_What you need to do_
Below are some entries. Return exactly the lines from the one with "What are the grid coordinates of point C?" through the final line, leaving out any pictures.

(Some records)
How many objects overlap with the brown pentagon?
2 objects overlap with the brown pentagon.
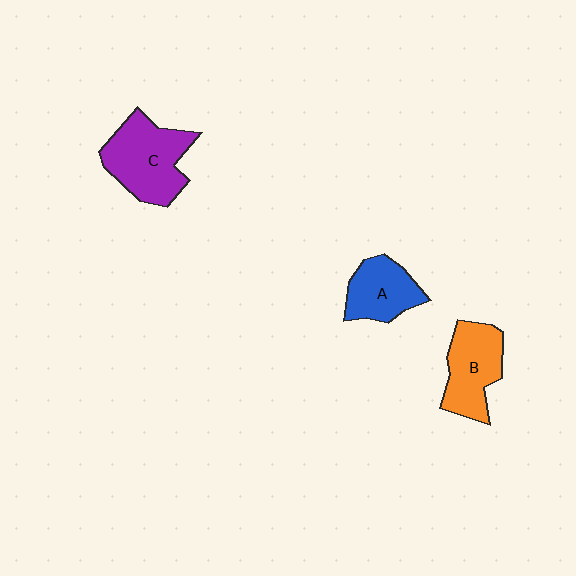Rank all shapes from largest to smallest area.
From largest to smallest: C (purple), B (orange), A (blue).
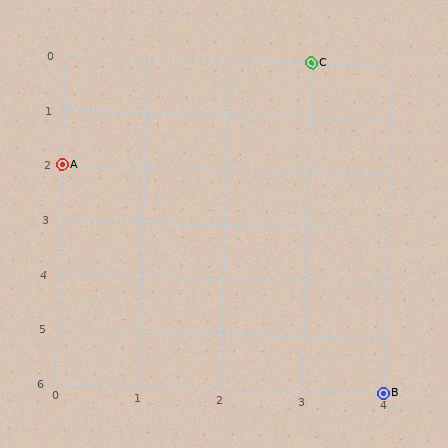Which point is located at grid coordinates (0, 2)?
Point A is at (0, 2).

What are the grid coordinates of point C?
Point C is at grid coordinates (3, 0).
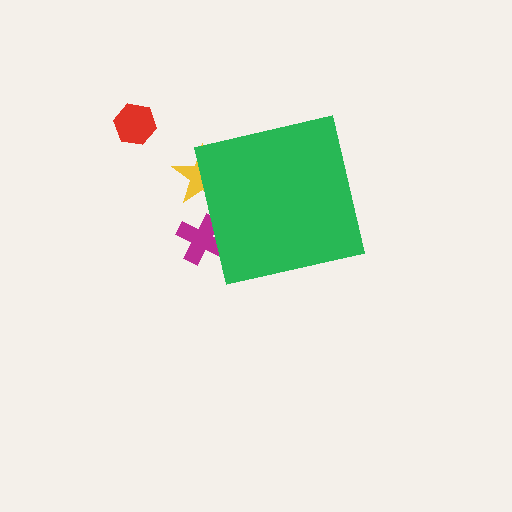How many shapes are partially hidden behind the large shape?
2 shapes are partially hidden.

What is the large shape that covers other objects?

_The output_
What are the grid coordinates of point C?
Point C is at grid coordinates (3, 0).
How many shapes are partially hidden behind the large shape?
2 shapes are partially hidden.

What is the large shape that covers other objects?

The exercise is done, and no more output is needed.